* _Problem_
Below is a block of records; reproduce all of them exactly and leave out any pictures.

* _Items on figure properties_
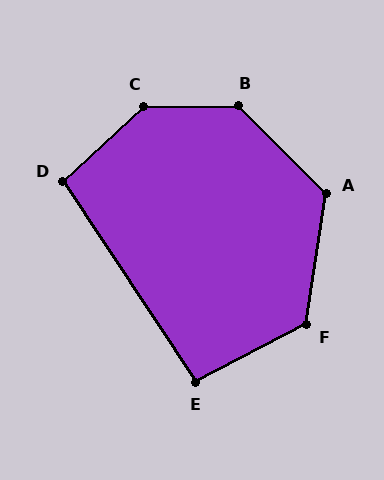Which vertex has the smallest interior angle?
E, at approximately 96 degrees.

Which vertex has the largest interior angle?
C, at approximately 138 degrees.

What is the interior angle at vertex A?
Approximately 126 degrees (obtuse).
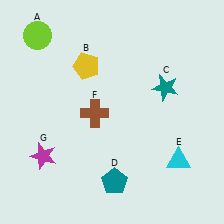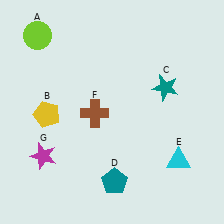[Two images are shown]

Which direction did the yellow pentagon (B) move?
The yellow pentagon (B) moved down and to the left.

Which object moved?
The yellow pentagon (B) moved down and to the left.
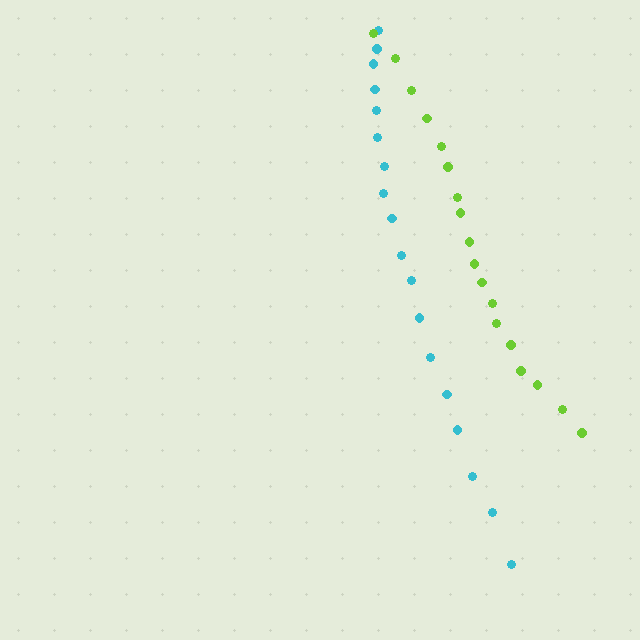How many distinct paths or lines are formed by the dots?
There are 2 distinct paths.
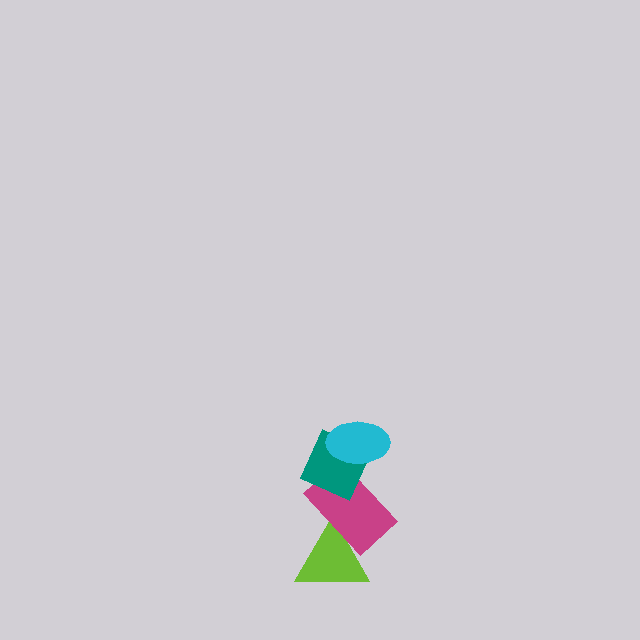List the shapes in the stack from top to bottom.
From top to bottom: the cyan ellipse, the teal diamond, the magenta rectangle, the lime triangle.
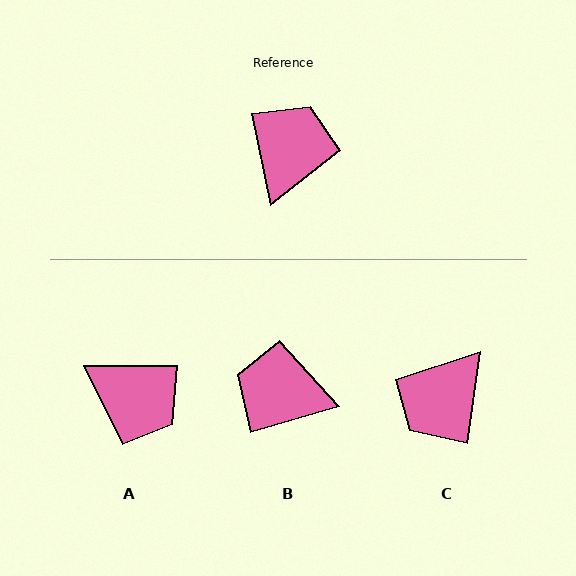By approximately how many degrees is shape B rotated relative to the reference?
Approximately 94 degrees counter-clockwise.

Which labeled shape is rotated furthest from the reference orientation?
C, about 160 degrees away.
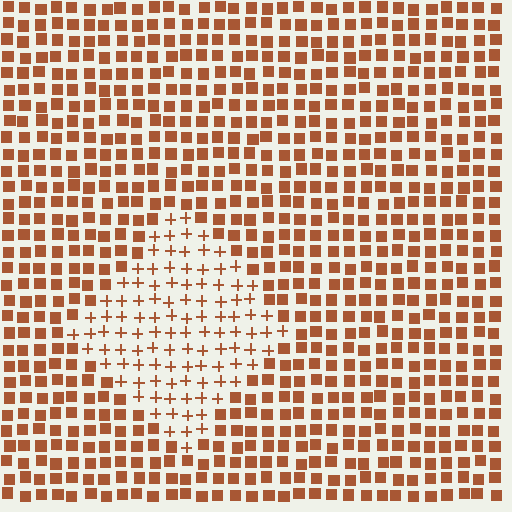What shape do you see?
I see a diamond.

* _Right answer_
Which vertex has the smallest interior angle?
E, at approximately 96 degrees.

Which vertex has the largest interior angle?
C, at approximately 138 degrees.

What is the interior angle at vertex A?
Approximately 126 degrees (obtuse).
[Two images are shown]

Which direction did the yellow pentagon (B) move?
The yellow pentagon (B) moved down and to the left.

Which object moved?
The yellow pentagon (B) moved down and to the left.
How many distinct paths or lines are formed by the dots?
There are 2 distinct paths.
List the shapes in the stack from top to bottom.
From top to bottom: the cyan ellipse, the teal diamond, the magenta rectangle, the lime triangle.
By approximately how many degrees is shape B rotated relative to the reference?
Approximately 94 degrees counter-clockwise.

Which labeled shape is rotated furthest from the reference orientation?
C, about 160 degrees away.
What shape do you see?
I see a diamond.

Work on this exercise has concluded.